→ Input data:
───
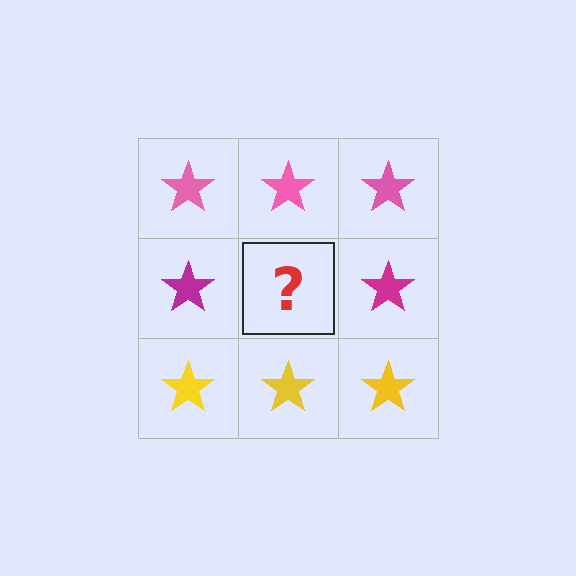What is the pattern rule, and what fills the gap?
The rule is that each row has a consistent color. The gap should be filled with a magenta star.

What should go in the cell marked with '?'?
The missing cell should contain a magenta star.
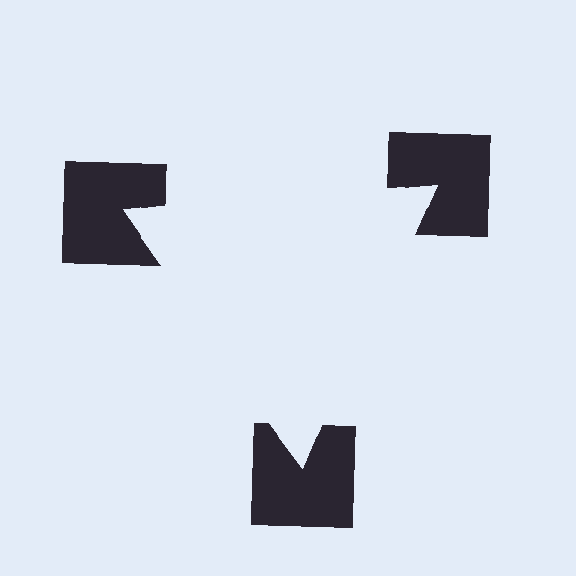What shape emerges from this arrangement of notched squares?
An illusory triangle — its edges are inferred from the aligned wedge cuts in the notched squares, not physically drawn.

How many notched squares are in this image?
There are 3 — one at each vertex of the illusory triangle.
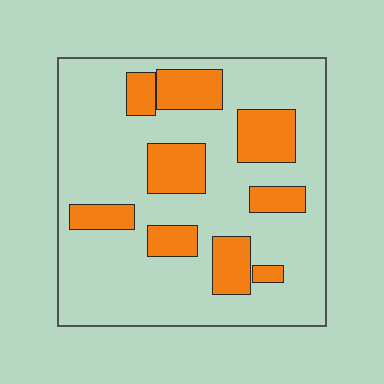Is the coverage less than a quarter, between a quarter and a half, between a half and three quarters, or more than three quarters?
Less than a quarter.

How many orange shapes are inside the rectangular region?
9.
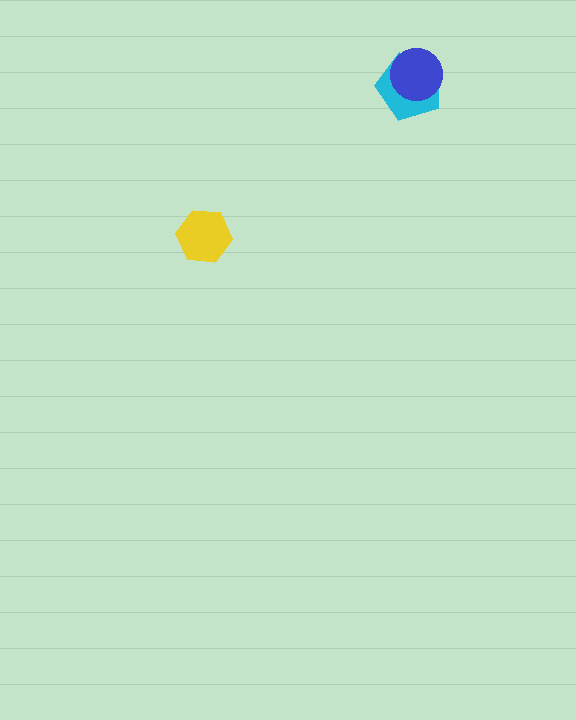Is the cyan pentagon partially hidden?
Yes, it is partially covered by another shape.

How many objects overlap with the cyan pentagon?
1 object overlaps with the cyan pentagon.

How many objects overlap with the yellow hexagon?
0 objects overlap with the yellow hexagon.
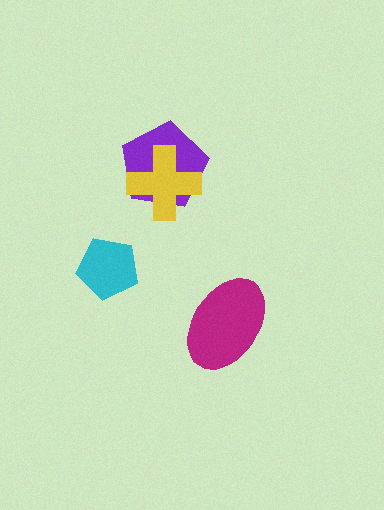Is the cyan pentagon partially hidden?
No, no other shape covers it.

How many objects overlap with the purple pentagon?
1 object overlaps with the purple pentagon.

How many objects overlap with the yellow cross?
1 object overlaps with the yellow cross.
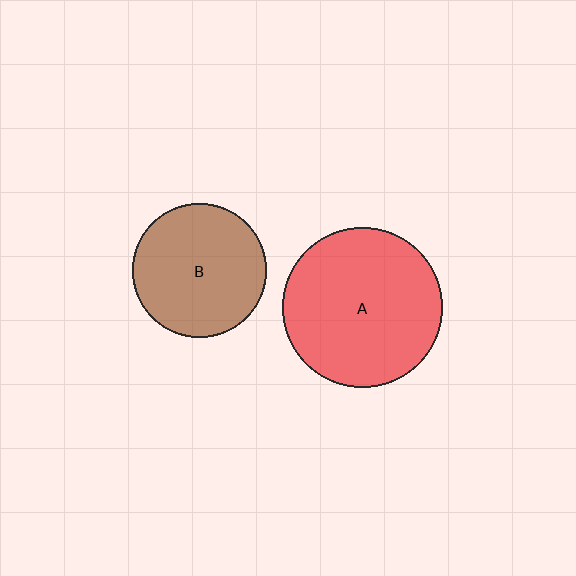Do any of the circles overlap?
No, none of the circles overlap.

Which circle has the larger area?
Circle A (red).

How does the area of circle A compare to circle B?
Approximately 1.4 times.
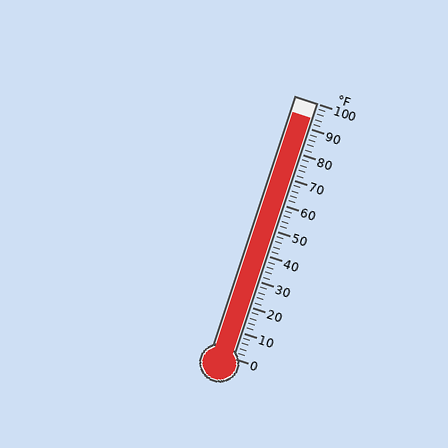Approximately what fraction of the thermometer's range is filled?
The thermometer is filled to approximately 95% of its range.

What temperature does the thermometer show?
The thermometer shows approximately 94°F.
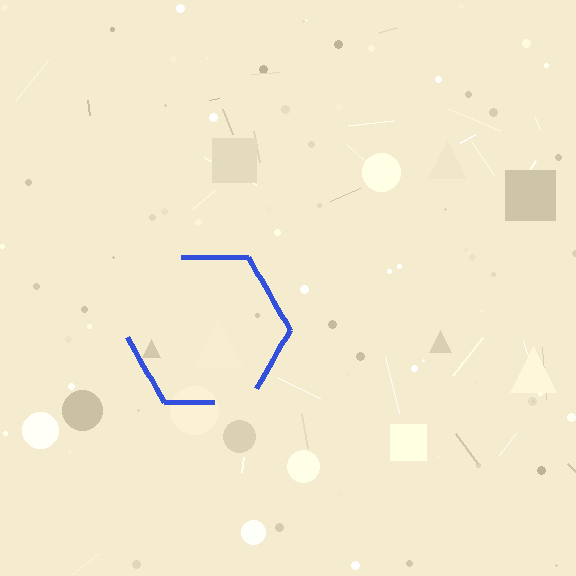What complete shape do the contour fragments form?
The contour fragments form a hexagon.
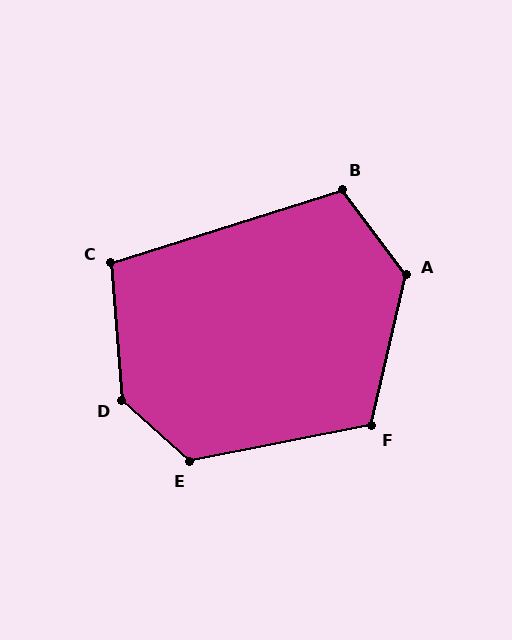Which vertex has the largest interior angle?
D, at approximately 137 degrees.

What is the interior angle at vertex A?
Approximately 131 degrees (obtuse).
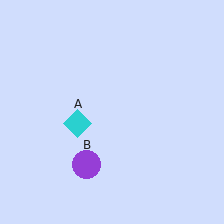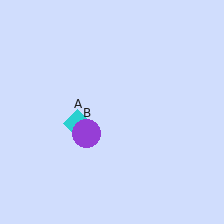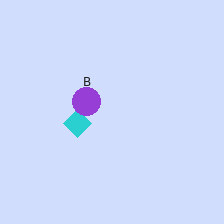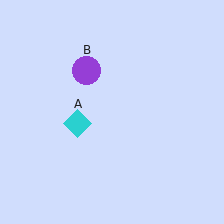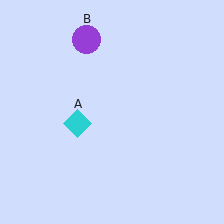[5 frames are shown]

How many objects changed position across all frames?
1 object changed position: purple circle (object B).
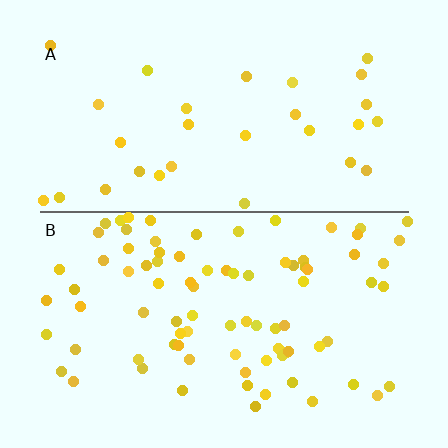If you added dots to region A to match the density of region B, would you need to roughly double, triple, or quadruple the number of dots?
Approximately triple.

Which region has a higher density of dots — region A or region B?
B (the bottom).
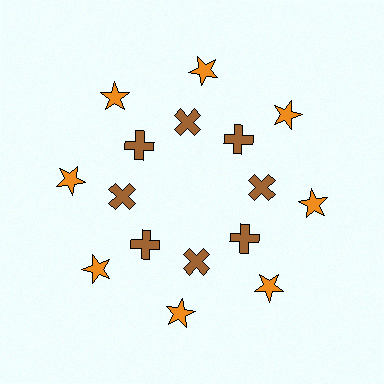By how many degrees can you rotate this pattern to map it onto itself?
The pattern maps onto itself every 45 degrees of rotation.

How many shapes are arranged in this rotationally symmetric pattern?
There are 16 shapes, arranged in 8 groups of 2.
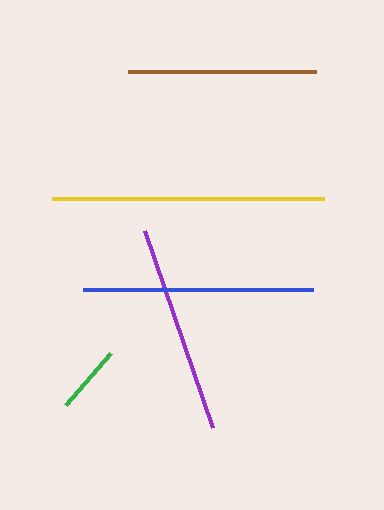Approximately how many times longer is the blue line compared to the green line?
The blue line is approximately 3.4 times the length of the green line.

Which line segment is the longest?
The yellow line is the longest at approximately 272 pixels.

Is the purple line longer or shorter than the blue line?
The blue line is longer than the purple line.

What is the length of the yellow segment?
The yellow segment is approximately 272 pixels long.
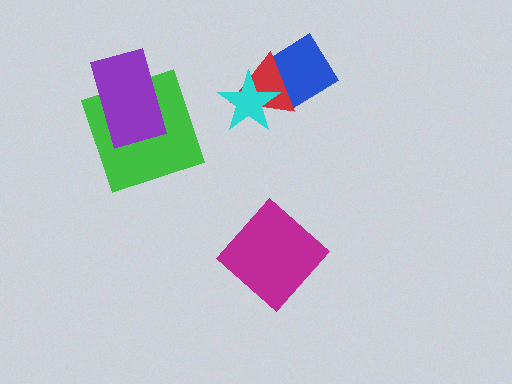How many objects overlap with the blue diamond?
1 object overlaps with the blue diamond.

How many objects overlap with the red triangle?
2 objects overlap with the red triangle.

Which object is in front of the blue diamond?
The red triangle is in front of the blue diamond.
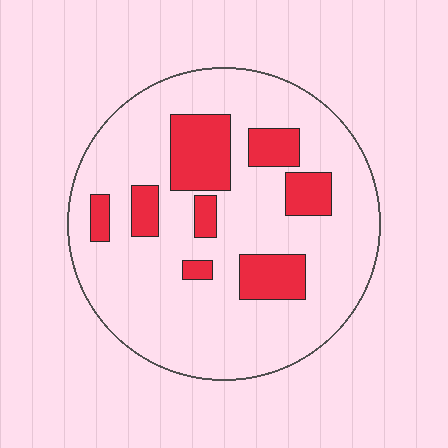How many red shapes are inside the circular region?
8.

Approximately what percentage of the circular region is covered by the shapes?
Approximately 20%.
───
Transcribe every entry word for word, but skip the pictures.

What is the pattern rule, and what fills the gap?
The rule is that each row has a consistent color. The gap should be filled with a magenta star.

What should go in the cell marked with '?'?
The missing cell should contain a magenta star.
What shape emerges from this arrangement of notched squares?
An illusory triangle — its edges are inferred from the aligned wedge cuts in the notched squares, not physically drawn.

How many notched squares are in this image?
There are 3 — one at each vertex of the illusory triangle.
Is the coverage less than a quarter, between a quarter and a half, between a half and three quarters, or more than three quarters?
Less than a quarter.

How many orange shapes are inside the rectangular region?
9.
Is the cyan pentagon partially hidden?
Yes, it is partially covered by another shape.

How many objects overlap with the cyan pentagon?
1 object overlaps with the cyan pentagon.

How many objects overlap with the yellow hexagon?
0 objects overlap with the yellow hexagon.
Is the cyan pentagon partially hidden?
No, no other shape covers it.

How many objects overlap with the purple pentagon?
1 object overlaps with the purple pentagon.

How many objects overlap with the yellow cross?
1 object overlaps with the yellow cross.
Do any of the circles overlap?
No, none of the circles overlap.

Which circle has the larger area?
Circle A (red).

How does the area of circle A compare to circle B?
Approximately 1.4 times.
Approximately what fraction of the thermometer's range is filled?
The thermometer is filled to approximately 95% of its range.

What temperature does the thermometer show?
The thermometer shows approximately 94°F.
What complete shape do the contour fragments form?
The contour fragments form a hexagon.
Which vertex has the largest interior angle?
D, at approximately 137 degrees.

What is the interior angle at vertex A?
Approximately 131 degrees (obtuse).
[5 frames are shown]

How many objects changed position across all frames?
1 object changed position: purple circle (object B).
If you added dots to region A to match the density of region B, would you need to roughly double, triple, or quadruple the number of dots?
Approximately triple.

Which region has a higher density of dots — region A or region B?
B (the bottom).
By how many degrees can you rotate this pattern to map it onto itself?
The pattern maps onto itself every 45 degrees of rotation.

How many shapes are arranged in this rotationally symmetric pattern?
There are 16 shapes, arranged in 8 groups of 2.
Approximately how many times longer is the blue line compared to the green line?
The blue line is approximately 3.4 times the length of the green line.

Which line segment is the longest?
The yellow line is the longest at approximately 272 pixels.

Is the purple line longer or shorter than the blue line?
The blue line is longer than the purple line.

What is the length of the yellow segment?
The yellow segment is approximately 272 pixels long.
How many objects overlap with the blue diamond?
1 object overlaps with the blue diamond.

How many objects overlap with the red triangle?
2 objects overlap with the red triangle.

Which object is in front of the blue diamond?
The red triangle is in front of the blue diamond.
How many red shapes are inside the circular region?
8.

Approximately what percentage of the circular region is covered by the shapes?
Approximately 20%.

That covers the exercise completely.